(PROVIDED ENTRIES)
┏━━
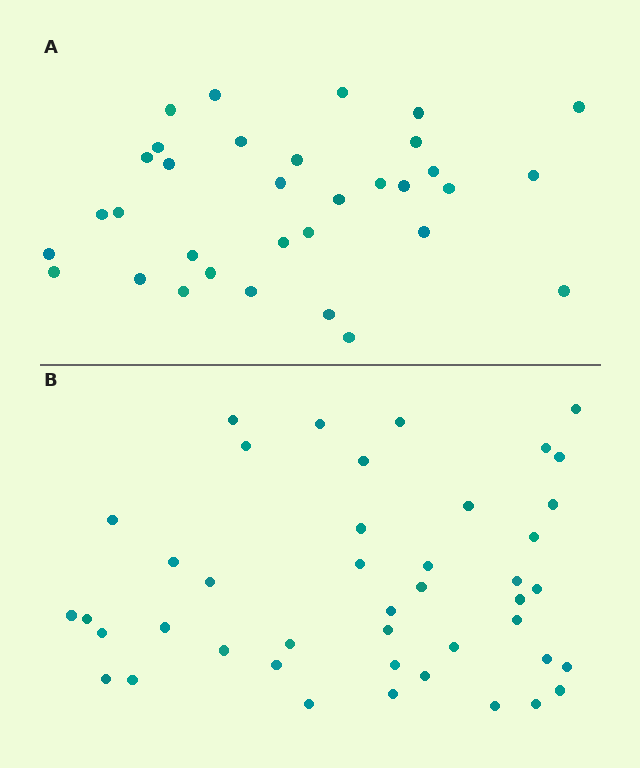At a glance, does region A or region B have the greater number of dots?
Region B (the bottom region) has more dots.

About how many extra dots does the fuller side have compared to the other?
Region B has roughly 10 or so more dots than region A.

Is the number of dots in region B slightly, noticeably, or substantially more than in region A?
Region B has noticeably more, but not dramatically so. The ratio is roughly 1.3 to 1.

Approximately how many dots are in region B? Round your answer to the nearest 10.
About 40 dots. (The exact count is 43, which rounds to 40.)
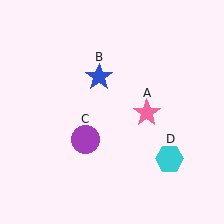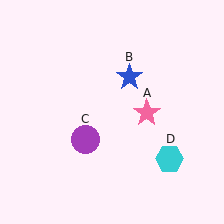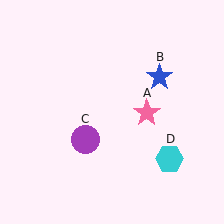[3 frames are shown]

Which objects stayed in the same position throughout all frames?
Pink star (object A) and purple circle (object C) and cyan hexagon (object D) remained stationary.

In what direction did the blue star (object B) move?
The blue star (object B) moved right.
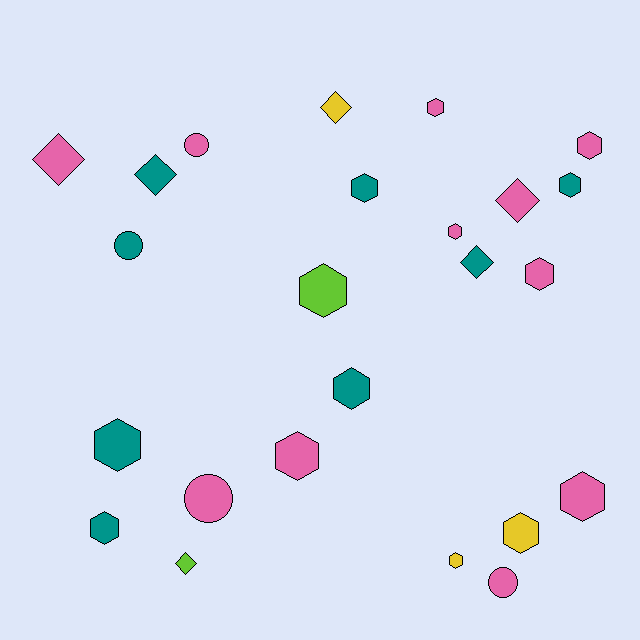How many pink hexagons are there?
There are 6 pink hexagons.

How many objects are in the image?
There are 24 objects.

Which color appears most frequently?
Pink, with 11 objects.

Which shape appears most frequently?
Hexagon, with 14 objects.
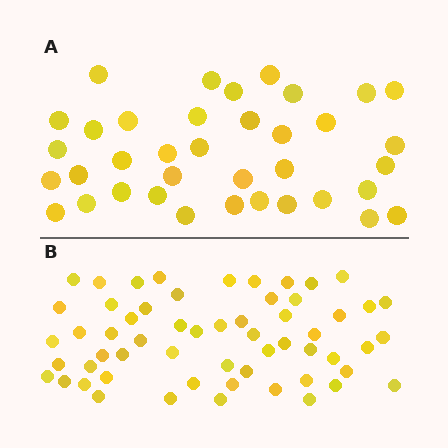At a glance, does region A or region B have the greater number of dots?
Region B (the bottom region) has more dots.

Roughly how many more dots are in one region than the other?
Region B has approximately 20 more dots than region A.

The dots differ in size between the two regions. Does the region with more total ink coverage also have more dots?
No. Region A has more total ink coverage because its dots are larger, but region B actually contains more individual dots. Total area can be misleading — the number of items is what matters here.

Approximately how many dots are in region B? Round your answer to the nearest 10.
About 60 dots. (The exact count is 58, which rounds to 60.)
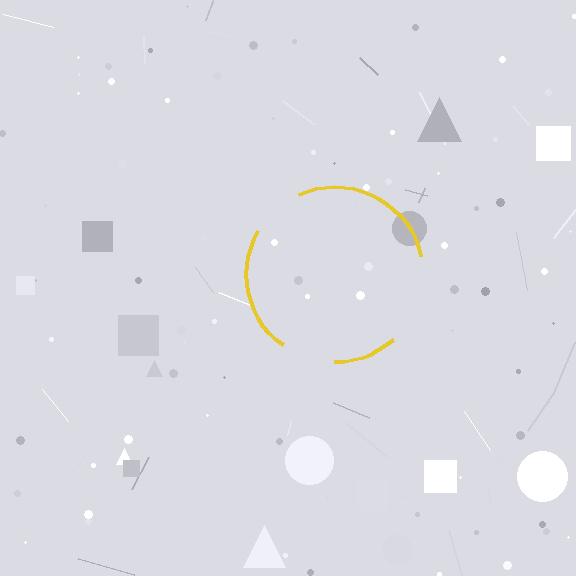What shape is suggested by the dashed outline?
The dashed outline suggests a circle.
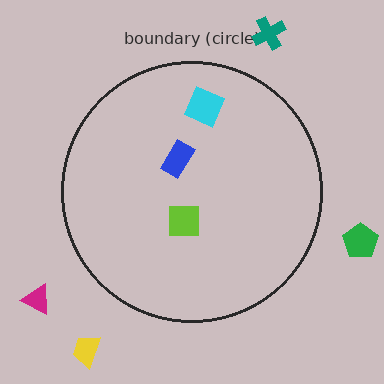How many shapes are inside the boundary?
3 inside, 4 outside.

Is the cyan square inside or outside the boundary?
Inside.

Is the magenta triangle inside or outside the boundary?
Outside.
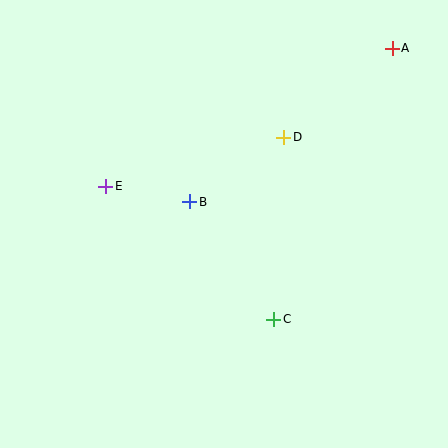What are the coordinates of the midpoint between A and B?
The midpoint between A and B is at (291, 125).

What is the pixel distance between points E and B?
The distance between E and B is 85 pixels.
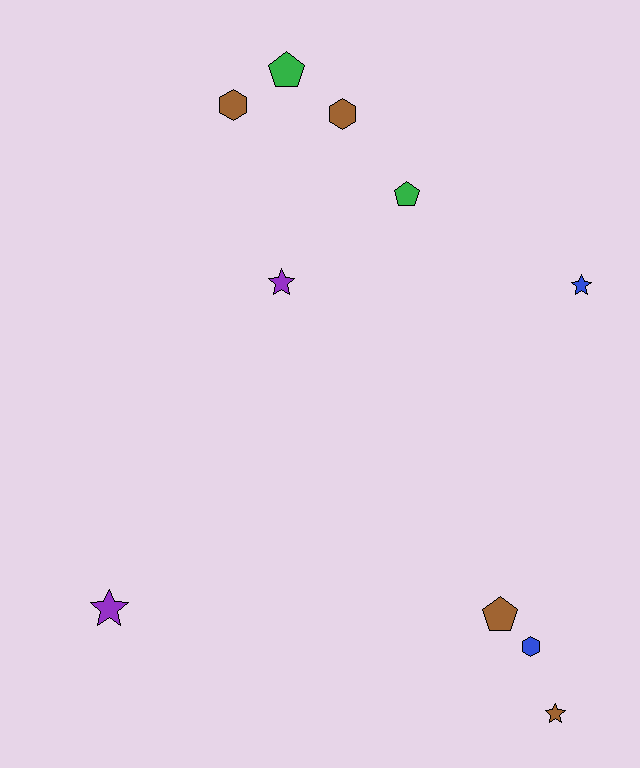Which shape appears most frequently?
Star, with 4 objects.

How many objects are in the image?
There are 10 objects.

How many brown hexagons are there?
There are 2 brown hexagons.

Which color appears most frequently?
Brown, with 4 objects.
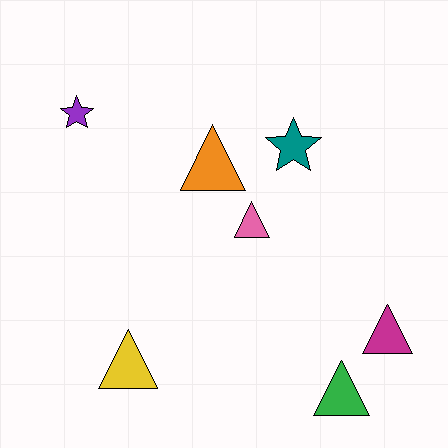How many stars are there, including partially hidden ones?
There are 2 stars.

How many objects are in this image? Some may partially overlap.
There are 7 objects.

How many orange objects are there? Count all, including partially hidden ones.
There is 1 orange object.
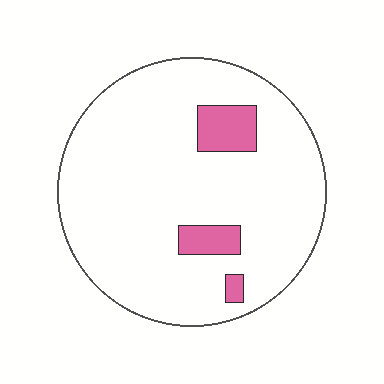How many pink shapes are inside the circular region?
3.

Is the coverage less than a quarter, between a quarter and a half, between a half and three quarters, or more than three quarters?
Less than a quarter.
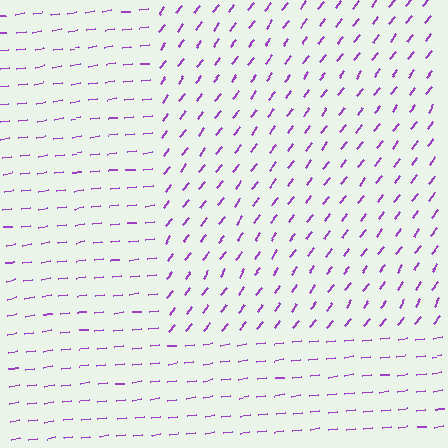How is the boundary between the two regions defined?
The boundary is defined purely by a change in line orientation (approximately 45 degrees difference). All lines are the same color and thickness.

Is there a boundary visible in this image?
Yes, there is a texture boundary formed by a change in line orientation.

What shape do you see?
I see a rectangle.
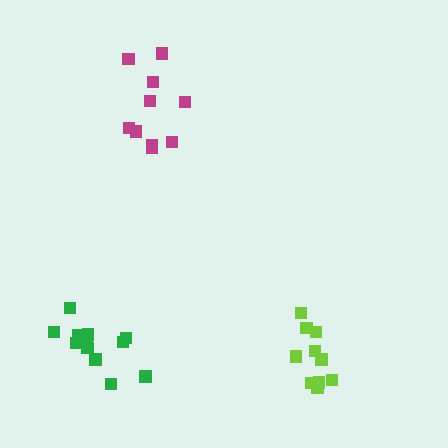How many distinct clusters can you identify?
There are 3 distinct clusters.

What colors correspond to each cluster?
The clusters are colored: green, lime, magenta.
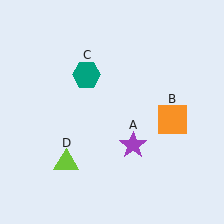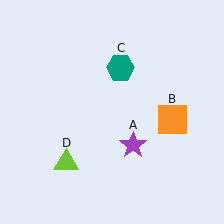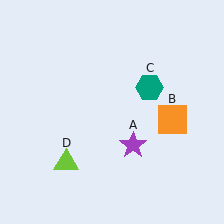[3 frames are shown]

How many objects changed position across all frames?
1 object changed position: teal hexagon (object C).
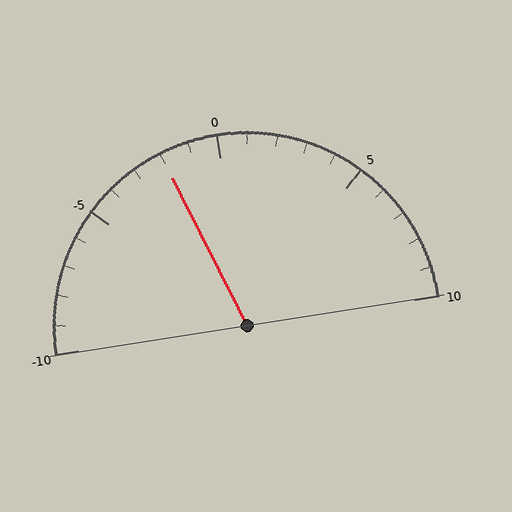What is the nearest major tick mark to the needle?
The nearest major tick mark is 0.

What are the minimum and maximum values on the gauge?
The gauge ranges from -10 to 10.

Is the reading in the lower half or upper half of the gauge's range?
The reading is in the lower half of the range (-10 to 10).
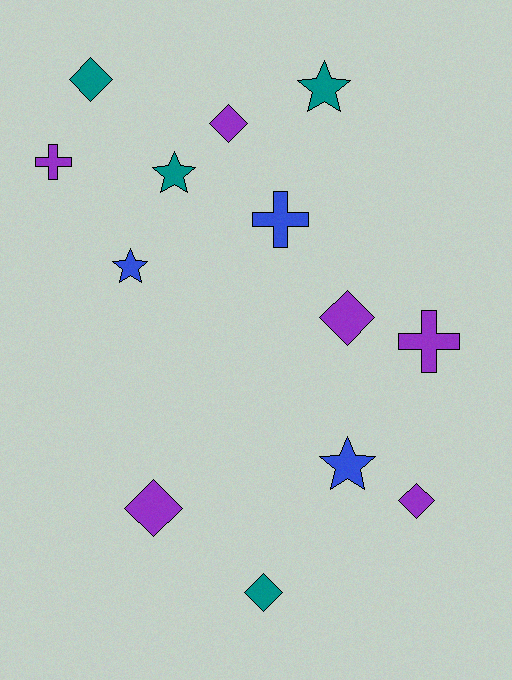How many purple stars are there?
There are no purple stars.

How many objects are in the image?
There are 13 objects.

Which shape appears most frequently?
Diamond, with 6 objects.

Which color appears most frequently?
Purple, with 6 objects.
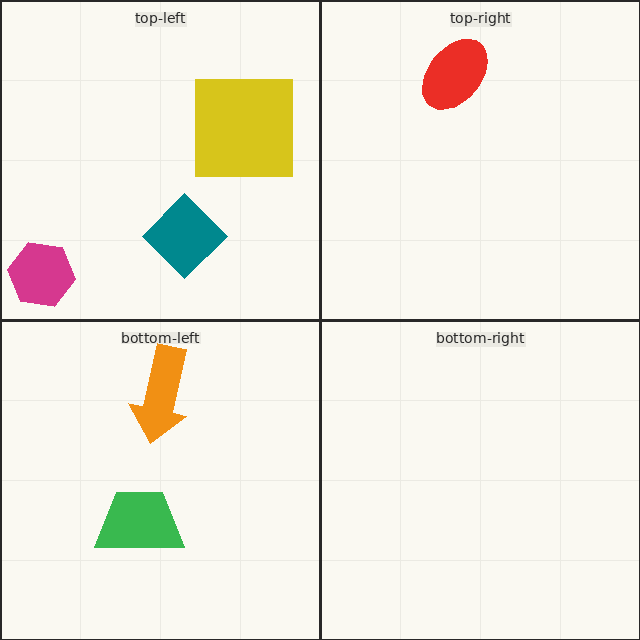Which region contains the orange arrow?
The bottom-left region.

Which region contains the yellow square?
The top-left region.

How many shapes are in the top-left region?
3.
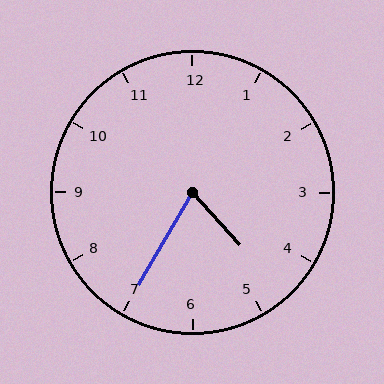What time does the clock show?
4:35.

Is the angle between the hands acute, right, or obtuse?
It is acute.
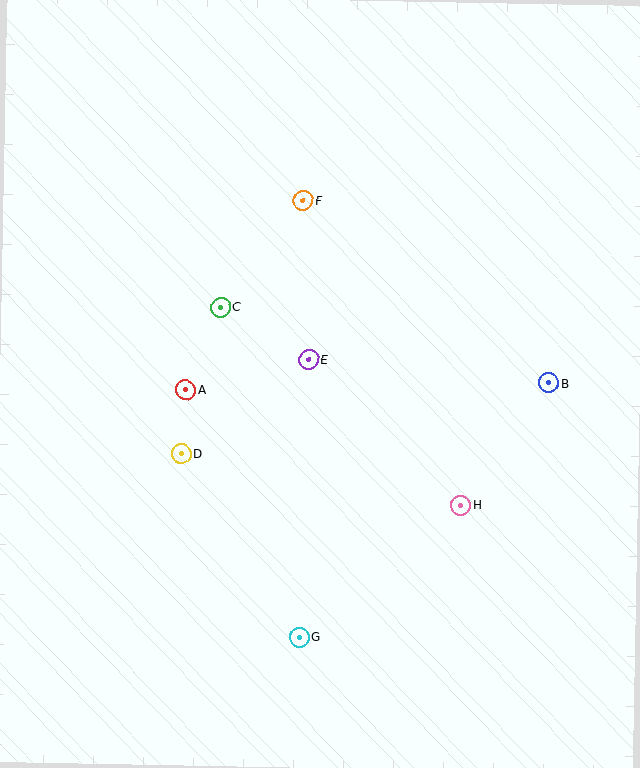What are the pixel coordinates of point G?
Point G is at (300, 637).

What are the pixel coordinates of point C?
Point C is at (221, 308).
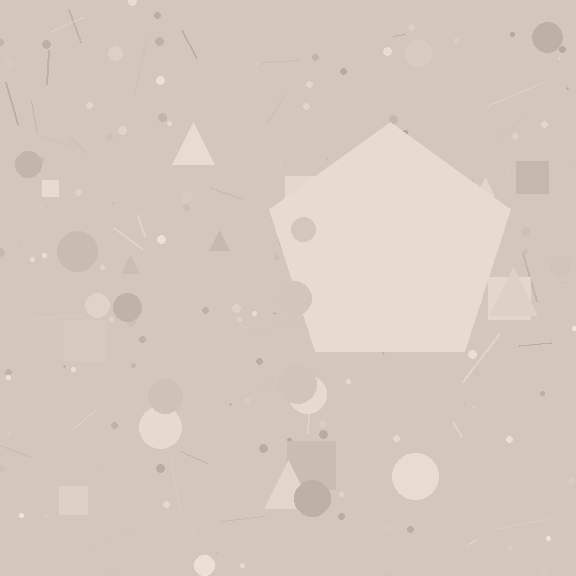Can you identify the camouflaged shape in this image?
The camouflaged shape is a pentagon.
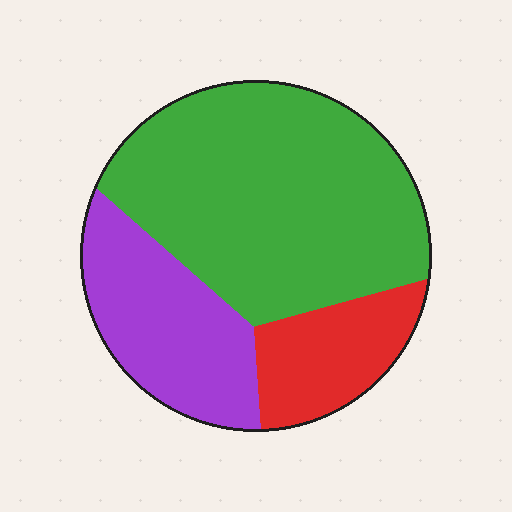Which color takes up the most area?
Green, at roughly 60%.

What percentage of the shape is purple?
Purple takes up between a quarter and a half of the shape.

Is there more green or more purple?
Green.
┗━━
(YOUR INSTRUCTIONS) Retype all of the entries exactly as written, leaving out any images.

(ANSWER TO THE PROBLEM)
At a glance, does region A or region B have the greater number of dots?
Region B (the bottom region) has more dots.

About how many extra dots does the fuller side have compared to the other?
Region B has roughly 10 or so more dots than region A.

Is the number of dots in region B slightly, noticeably, or substantially more than in region A?
Region B has noticeably more, but not dramatically so. The ratio is roughly 1.3 to 1.

Approximately how many dots are in region B? Round your answer to the nearest 10.
About 40 dots. (The exact count is 43, which rounds to 40.)
[3 frames are shown]

Which objects stayed in the same position throughout all frames?
Pink star (object A) and purple circle (object C) and cyan hexagon (object D) remained stationary.

In what direction did the blue star (object B) move?
The blue star (object B) moved right.
How many pink hexagons are there?
There are 6 pink hexagons.

How many objects are in the image?
There are 24 objects.

Which color appears most frequently?
Pink, with 11 objects.

Which shape appears most frequently?
Hexagon, with 14 objects.
At a glance, does region A or region B have the greater number of dots?
Region B (the bottom region) has more dots.

Roughly how many more dots are in one region than the other?
Region B has approximately 20 more dots than region A.

The dots differ in size between the two regions. Does the region with more total ink coverage also have more dots?
No. Region A has more total ink coverage because its dots are larger, but region B actually contains more individual dots. Total area can be misleading — the number of items is what matters here.

Approximately how many dots are in region B? Round your answer to the nearest 10.
About 60 dots. (The exact count is 58, which rounds to 60.)
What shape is suggested by the dashed outline?
The dashed outline suggests a circle.
How many shapes are inside the boundary?
3 inside, 4 outside.

Is the cyan square inside or outside the boundary?
Inside.

Is the magenta triangle inside or outside the boundary?
Outside.
What are the coordinates of the midpoint between A and B?
The midpoint between A and B is at (291, 125).

What is the pixel distance between points E and B?
The distance between E and B is 85 pixels.
Which shape appears most frequently?
Star, with 4 objects.

How many objects are in the image?
There are 10 objects.

How many brown hexagons are there?
There are 2 brown hexagons.

Which color appears most frequently?
Brown, with 4 objects.
How many stars are there, including partially hidden ones?
There are 2 stars.

How many objects are in this image? Some may partially overlap.
There are 7 objects.

How many orange objects are there? Count all, including partially hidden ones.
There is 1 orange object.
How many pink shapes are inside the circular region?
3.

Is the coverage less than a quarter, between a quarter and a half, between a half and three quarters, or more than three quarters?
Less than a quarter.
How is the boundary between the two regions defined?
The boundary is defined purely by a change in line orientation (approximately 45 degrees difference). All lines are the same color and thickness.

Is there a boundary visible in this image?
Yes, there is a texture boundary formed by a change in line orientation.

What shape do you see?
I see a rectangle.
How many distinct clusters can you identify?
There are 3 distinct clusters.

What colors correspond to each cluster?
The clusters are colored: green, lime, magenta.
[3 frames are shown]

How many objects changed position across all frames?
1 object changed position: teal hexagon (object C).
What is the nearest major tick mark to the needle?
The nearest major tick mark is 0.

What are the minimum and maximum values on the gauge?
The gauge ranges from -10 to 10.

Is the reading in the lower half or upper half of the gauge's range?
The reading is in the lower half of the range (-10 to 10).
How many purple stars are there?
There are no purple stars.

How many objects are in the image?
There are 13 objects.

Which shape appears most frequently?
Diamond, with 6 objects.

Which color appears most frequently?
Purple, with 6 objects.
Which region contains the orange arrow?
The bottom-left region.

Which region contains the yellow square?
The top-left region.

How many shapes are in the top-left region?
3.
What time does the clock show?
4:35.

Is the angle between the hands acute, right, or obtuse?
It is acute.
What are the pixel coordinates of point G?
Point G is at (300, 637).

What are the pixel coordinates of point C?
Point C is at (221, 308).
Can you identify the camouflaged shape in this image?
The camouflaged shape is a pentagon.
Which color takes up the most area?
Green, at roughly 60%.

What percentage of the shape is purple?
Purple takes up between a quarter and a half of the shape.

Is there more green or more purple?
Green.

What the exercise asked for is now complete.